**Instructions for the task:** Your task is to transcribe all the entries exactly, excluding pictures.

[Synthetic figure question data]
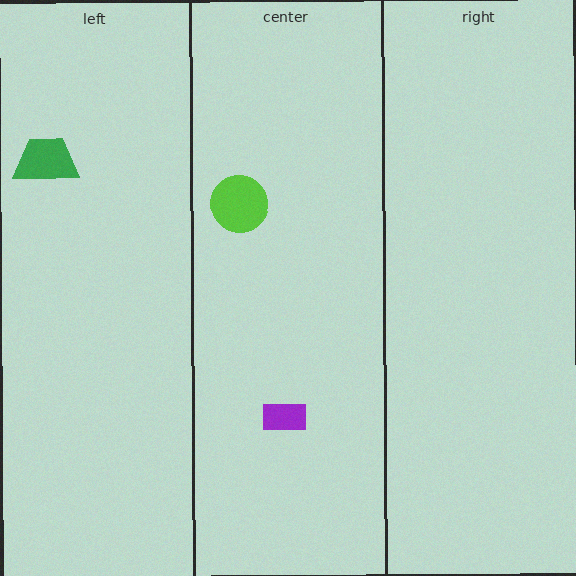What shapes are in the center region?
The purple rectangle, the lime circle.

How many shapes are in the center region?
2.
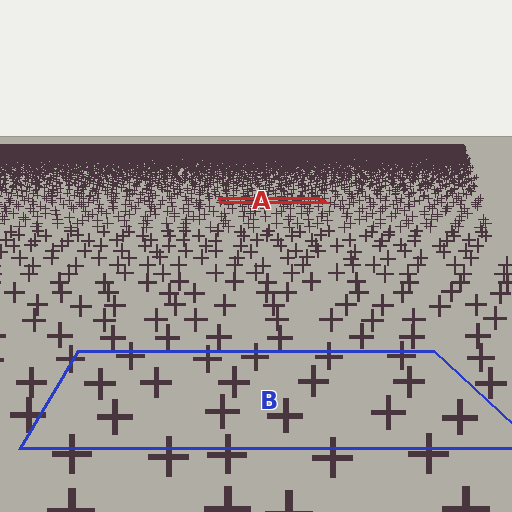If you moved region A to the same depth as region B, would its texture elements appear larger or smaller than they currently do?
They would appear larger. At a closer depth, the same texture elements are projected at a bigger on-screen size.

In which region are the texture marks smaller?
The texture marks are smaller in region A, because it is farther away.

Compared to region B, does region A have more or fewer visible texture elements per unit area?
Region A has more texture elements per unit area — they are packed more densely because it is farther away.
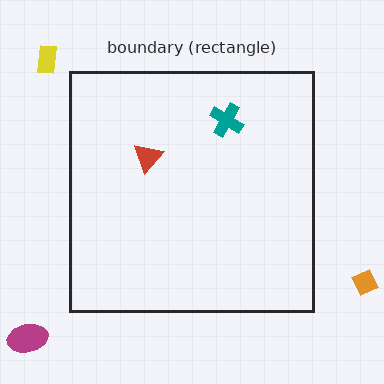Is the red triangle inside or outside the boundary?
Inside.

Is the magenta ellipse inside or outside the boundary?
Outside.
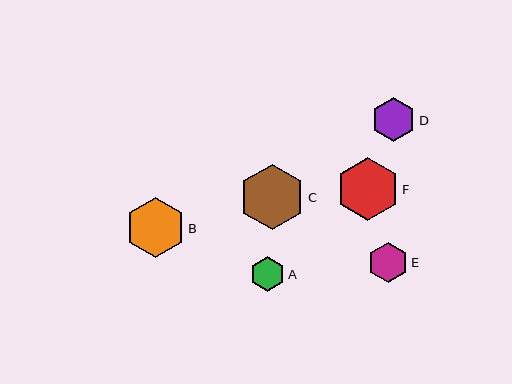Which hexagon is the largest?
Hexagon C is the largest with a size of approximately 66 pixels.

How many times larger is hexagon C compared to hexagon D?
Hexagon C is approximately 1.5 times the size of hexagon D.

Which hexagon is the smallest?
Hexagon A is the smallest with a size of approximately 35 pixels.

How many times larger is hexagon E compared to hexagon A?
Hexagon E is approximately 1.1 times the size of hexagon A.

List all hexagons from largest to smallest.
From largest to smallest: C, F, B, D, E, A.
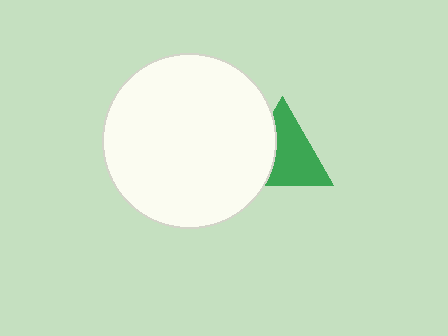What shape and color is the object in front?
The object in front is a white circle.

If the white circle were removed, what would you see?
You would see the complete green triangle.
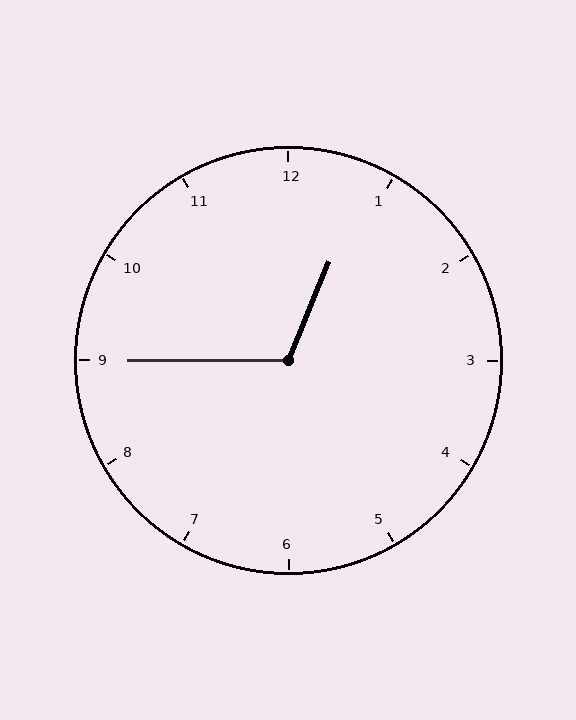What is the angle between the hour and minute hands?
Approximately 112 degrees.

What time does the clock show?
12:45.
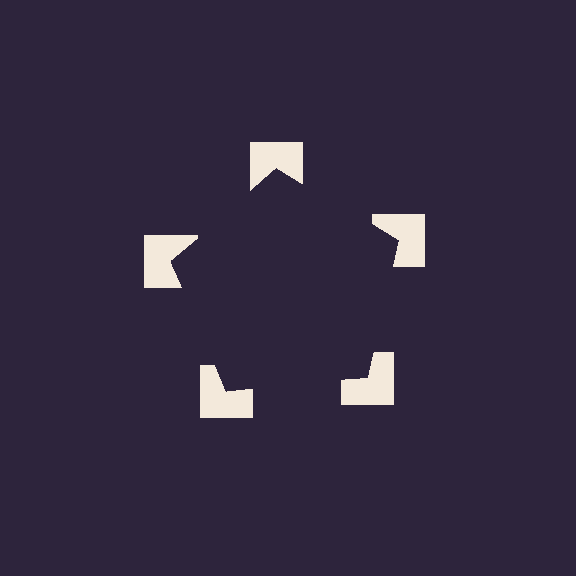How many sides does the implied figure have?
5 sides.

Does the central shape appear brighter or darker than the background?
It typically appears slightly darker than the background, even though no actual brightness change is drawn.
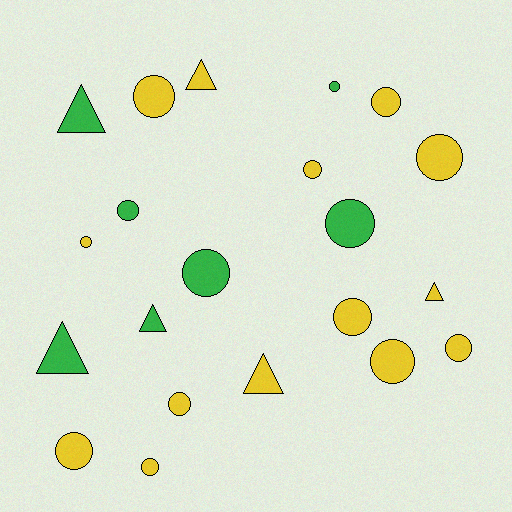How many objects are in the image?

**Expected answer:**
What shapes are in the center region?
The purple rectangle, the lime circle.

How many shapes are in the center region?
2.
If you moved region A to the same depth as region B, would its texture elements appear larger or smaller than they currently do?
They would appear larger. At a closer depth, the same texture elements are projected at a bigger on-screen size.

In which region are the texture marks smaller?
The texture marks are smaller in region A, because it is farther away.

Compared to region B, does region A have more or fewer visible texture elements per unit area?
Region A has more texture elements per unit area — they are packed more densely because it is farther away.
Is the red triangle inside or outside the boundary?
Inside.

Is the magenta ellipse inside or outside the boundary?
Outside.
Which hexagon is the largest?
Hexagon C is the largest with a size of approximately 66 pixels.

How many times larger is hexagon C compared to hexagon D?
Hexagon C is approximately 1.5 times the size of hexagon D.

Which hexagon is the smallest?
Hexagon A is the smallest with a size of approximately 35 pixels.

How many times larger is hexagon E compared to hexagon A?
Hexagon E is approximately 1.1 times the size of hexagon A.

List all hexagons from largest to smallest.
From largest to smallest: C, F, B, D, E, A.
What shape and color is the object in front?
The object in front is a white circle.

If the white circle were removed, what would you see?
You would see the complete green triangle.
What is the angle between the hour and minute hands?
Approximately 112 degrees.

What time does the clock show?
12:45.
How many sides does the implied figure have?
5 sides.

Does the central shape appear brighter or darker than the background?
It typically appears slightly darker than the background, even though no actual brightness change is drawn.
How many objects are in the image?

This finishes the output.